**Exercise details:** Copy the data that follows exactly. Include no pictures.

[Geometric perception data]
## start

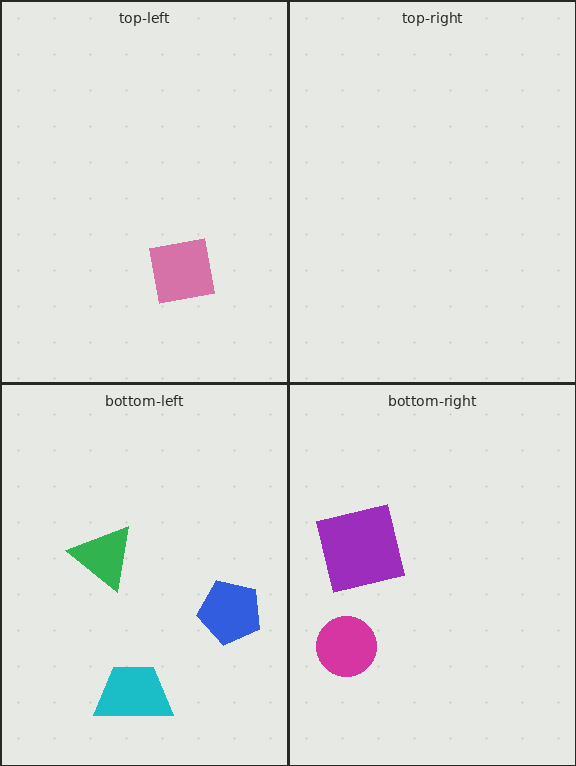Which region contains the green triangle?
The bottom-left region.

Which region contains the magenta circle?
The bottom-right region.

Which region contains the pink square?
The top-left region.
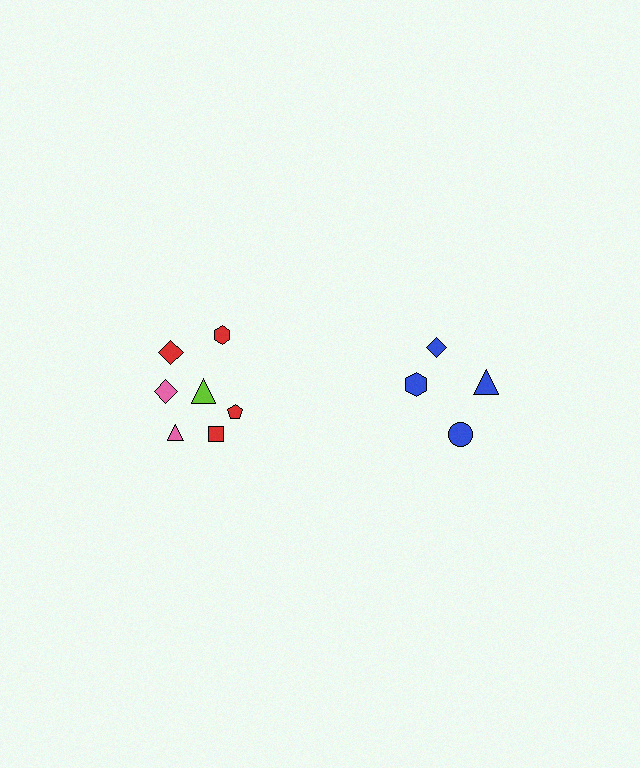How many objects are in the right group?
There are 4 objects.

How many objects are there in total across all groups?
There are 11 objects.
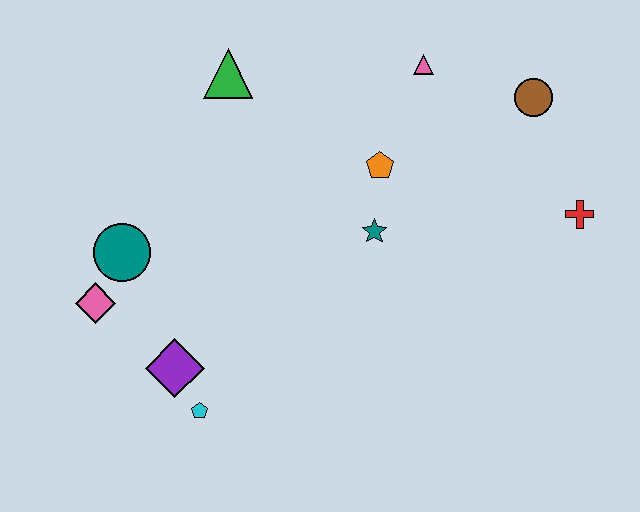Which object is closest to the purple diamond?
The cyan pentagon is closest to the purple diamond.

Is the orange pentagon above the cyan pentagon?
Yes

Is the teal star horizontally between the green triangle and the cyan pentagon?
No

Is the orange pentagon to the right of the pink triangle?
No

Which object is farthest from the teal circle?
The red cross is farthest from the teal circle.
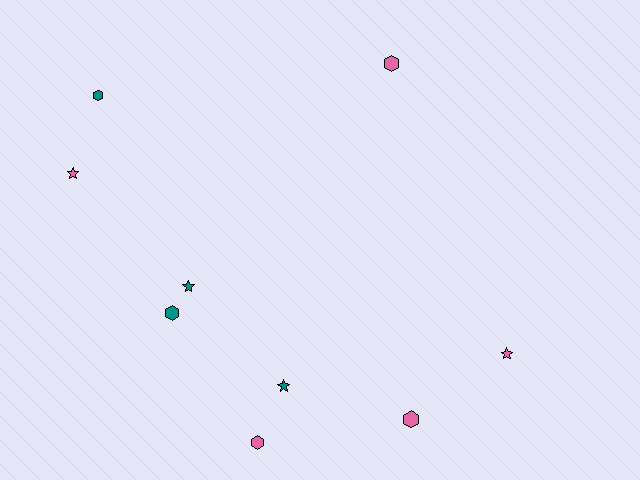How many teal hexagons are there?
There are 2 teal hexagons.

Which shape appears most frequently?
Hexagon, with 5 objects.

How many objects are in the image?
There are 9 objects.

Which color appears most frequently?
Pink, with 5 objects.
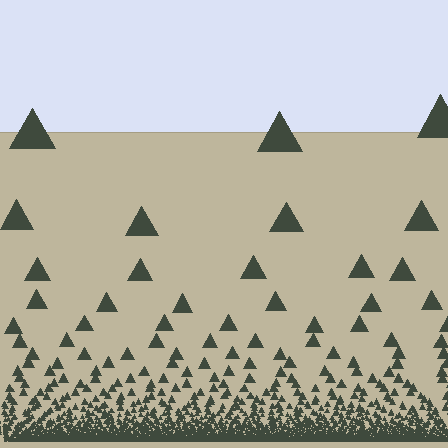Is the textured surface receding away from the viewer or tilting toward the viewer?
The surface appears to tilt toward the viewer. Texture elements get larger and sparser toward the top.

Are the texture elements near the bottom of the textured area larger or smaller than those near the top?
Smaller. The gradient is inverted — elements near the bottom are smaller and denser.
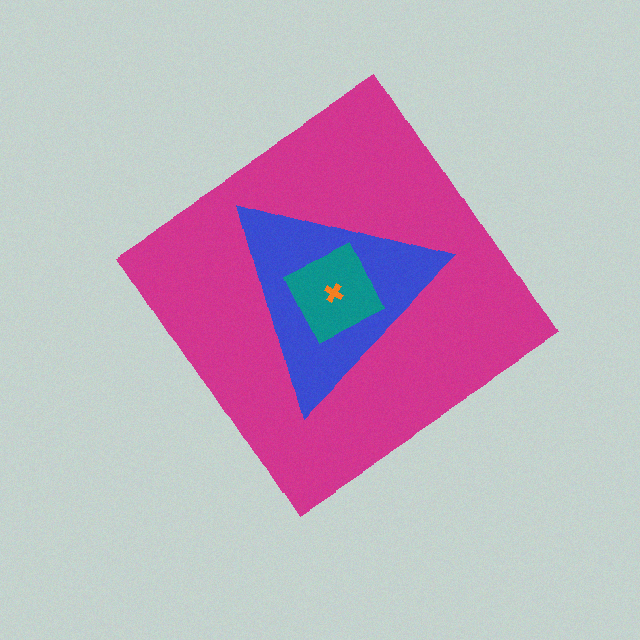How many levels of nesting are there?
4.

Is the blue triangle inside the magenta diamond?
Yes.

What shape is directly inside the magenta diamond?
The blue triangle.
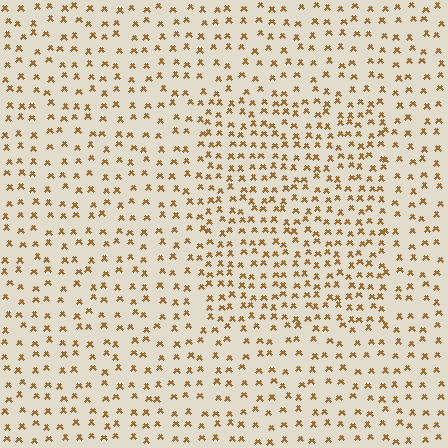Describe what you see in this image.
The image contains small brown elements arranged at two different densities. A rectangle-shaped region is visible where the elements are more densely packed than the surrounding area.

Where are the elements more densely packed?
The elements are more densely packed inside the rectangle boundary.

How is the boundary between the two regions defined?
The boundary is defined by a change in element density (approximately 1.7x ratio). All elements are the same color, size, and shape.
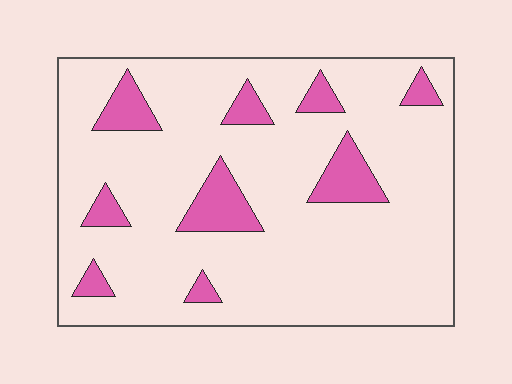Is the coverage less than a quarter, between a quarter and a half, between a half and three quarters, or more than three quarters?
Less than a quarter.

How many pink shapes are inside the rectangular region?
9.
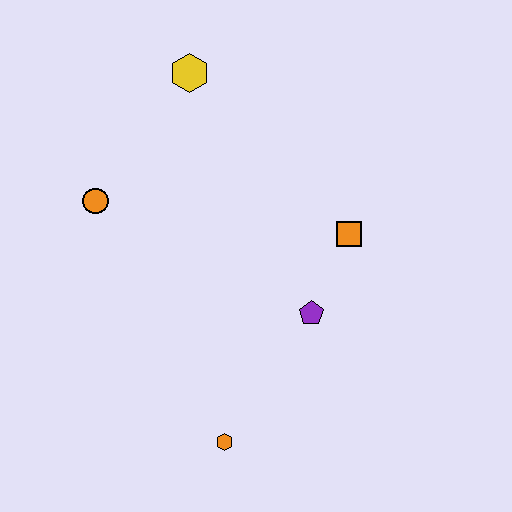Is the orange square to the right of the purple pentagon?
Yes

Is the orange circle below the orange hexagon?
No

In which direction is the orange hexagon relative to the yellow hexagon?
The orange hexagon is below the yellow hexagon.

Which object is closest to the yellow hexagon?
The orange circle is closest to the yellow hexagon.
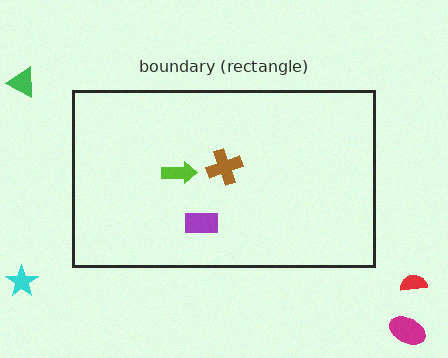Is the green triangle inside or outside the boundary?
Outside.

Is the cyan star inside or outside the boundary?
Outside.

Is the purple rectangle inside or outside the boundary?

## end

**Result of the task:**
Which region contains the green triangle?
The bottom-left region.

Which region contains the magenta circle?
The bottom-right region.

Which region contains the pink square?
The top-left region.
How many objects are in the right group?
There are 4 objects.

How many objects are there in total across all groups?
There are 11 objects.
Which object is closest to the purple diamond?
The cyan pentagon is closest to the purple diamond.

Is the orange pentagon above the cyan pentagon?
Yes

Is the teal star horizontally between the green triangle and the cyan pentagon?
No

Is the orange pentagon to the right of the pink triangle?
No

Which object is farthest from the teal circle?
The red cross is farthest from the teal circle.
How many teal hexagons are there?
There are 2 teal hexagons.

Which shape appears most frequently?
Hexagon, with 5 objects.

How many objects are in the image?
There are 9 objects.

Which color appears most frequently?
Pink, with 5 objects.
Is the textured surface receding away from the viewer or tilting toward the viewer?
The surface appears to tilt toward the viewer. Texture elements get larger and sparser toward the top.

Are the texture elements near the bottom of the textured area larger or smaller than those near the top?
Smaller. The gradient is inverted — elements near the bottom are smaller and denser.
How many levels of nesting are there?
4.

Is the blue triangle inside the magenta diamond?
Yes.

What shape is directly inside the magenta diamond?
The blue triangle.
Describe what you see in this image.
The image contains small brown elements arranged at two different densities. A rectangle-shaped region is visible where the elements are more densely packed than the surrounding area.

Where are the elements more densely packed?
The elements are more densely packed inside the rectangle boundary.

How is the boundary between the two regions defined?
The boundary is defined by a change in element density (approximately 1.7x ratio). All elements are the same color, size, and shape.
Is the coverage less than a quarter, between a quarter and a half, between a half and three quarters, or more than three quarters?
Less than a quarter.

How many pink shapes are inside the rectangular region?
9.
Is the orange square to the right of the purple pentagon?
Yes

Is the orange circle below the orange hexagon?
No

In which direction is the orange hexagon relative to the yellow hexagon?
The orange hexagon is below the yellow hexagon.

Which object is closest to the yellow hexagon?
The orange circle is closest to the yellow hexagon.
Is the green triangle inside or outside the boundary?
Outside.

Is the cyan star inside or outside the boundary?
Outside.

Is the purple rectangle inside or outside the boundary?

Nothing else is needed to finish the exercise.